Exercise requirements
Beginning with the line that contains "What shapes are in the left region?", reproduce the remaining lines of the material exactly, up to and including the last one, but no pictures.

Provided records
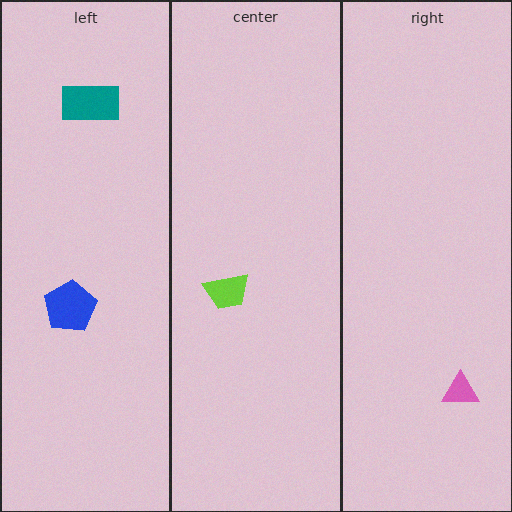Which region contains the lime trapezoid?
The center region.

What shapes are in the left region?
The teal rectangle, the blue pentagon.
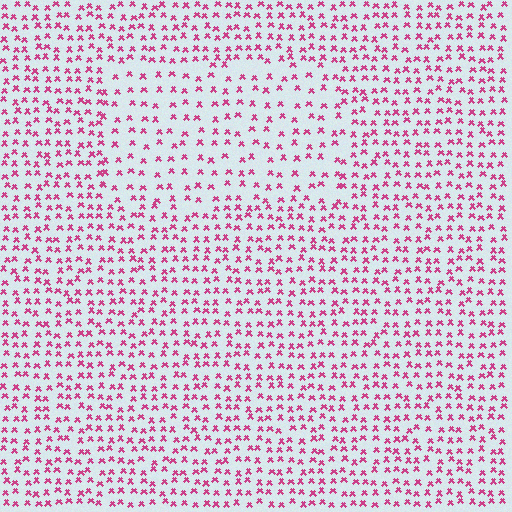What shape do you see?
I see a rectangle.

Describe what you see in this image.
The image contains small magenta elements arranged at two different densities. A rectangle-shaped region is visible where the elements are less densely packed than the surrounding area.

Problem solution
What shapes are in the left region?
The teal rectangle, the blue pentagon.
What shape do you see?
I see a rectangle.

Describe what you see in this image.
The image contains small magenta elements arranged at two different densities. A rectangle-shaped region is visible where the elements are less densely packed than the surrounding area.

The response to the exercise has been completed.